Short task:
Reproduce the records below exactly, leaving out any pictures.

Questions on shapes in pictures
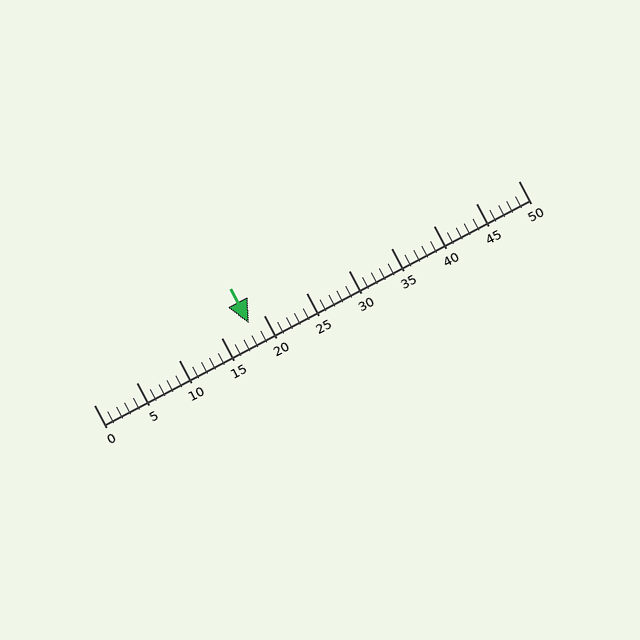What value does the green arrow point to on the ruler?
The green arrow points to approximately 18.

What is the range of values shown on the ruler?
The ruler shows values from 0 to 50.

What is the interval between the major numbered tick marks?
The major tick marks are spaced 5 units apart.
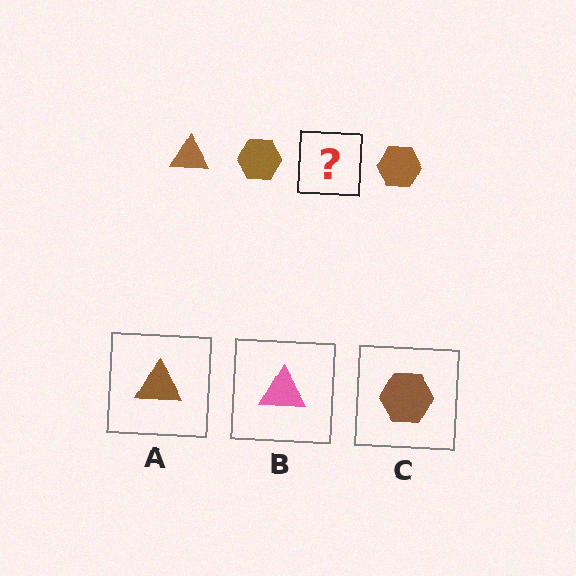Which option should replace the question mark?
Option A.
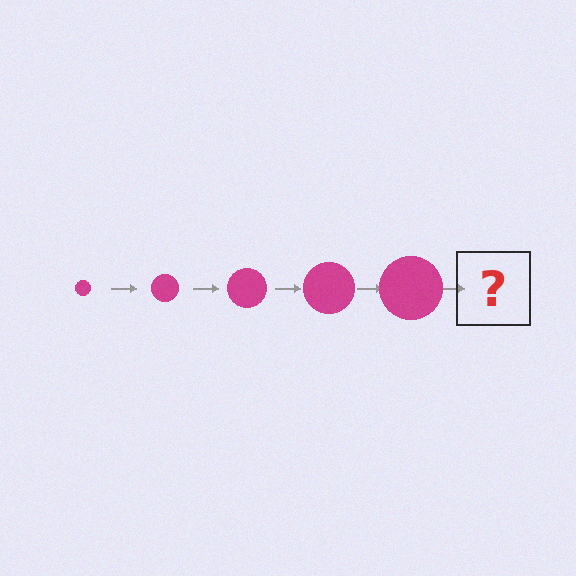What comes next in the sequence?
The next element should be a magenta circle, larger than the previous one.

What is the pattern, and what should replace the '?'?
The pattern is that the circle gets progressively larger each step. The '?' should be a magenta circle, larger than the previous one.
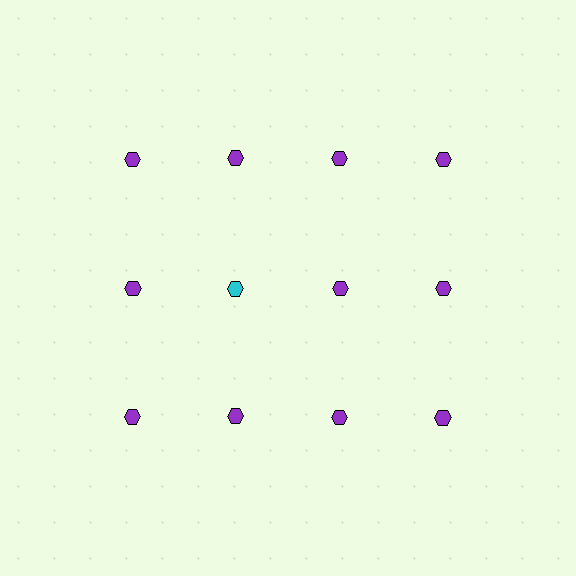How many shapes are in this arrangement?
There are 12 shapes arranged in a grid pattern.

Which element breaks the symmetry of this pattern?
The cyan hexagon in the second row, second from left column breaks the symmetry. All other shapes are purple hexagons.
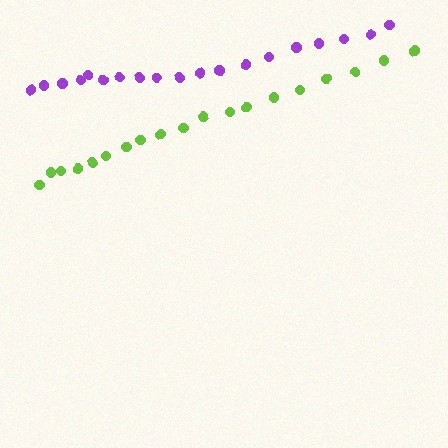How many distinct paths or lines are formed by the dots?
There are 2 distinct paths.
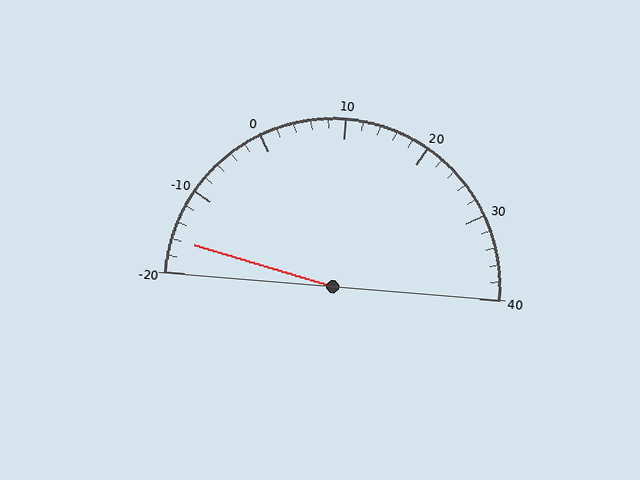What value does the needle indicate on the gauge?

Output of the exercise:
What value does the green arrow point to on the ruler?
The green arrow points to approximately 18.

What is the range of values shown on the ruler?
The ruler shows values from 0 to 50.

What is the interval between the major numbered tick marks?
The major tick marks are spaced 5 units apart.
Which option should replace the question mark?
Option A.
What comes next in the sequence?
The next element should be a magenta circle, larger than the previous one.

What is the pattern, and what should replace the '?'?
The pattern is that the circle gets progressively larger each step. The '?' should be a magenta circle, larger than the previous one.
How many shapes are in this arrangement?
There are 12 shapes arranged in a grid pattern.

Which element breaks the symmetry of this pattern?
The cyan hexagon in the second row, second from left column breaks the symmetry. All other shapes are purple hexagons.
How many distinct paths or lines are formed by the dots?
There are 2 distinct paths.
What value does the needle indicate on the gauge?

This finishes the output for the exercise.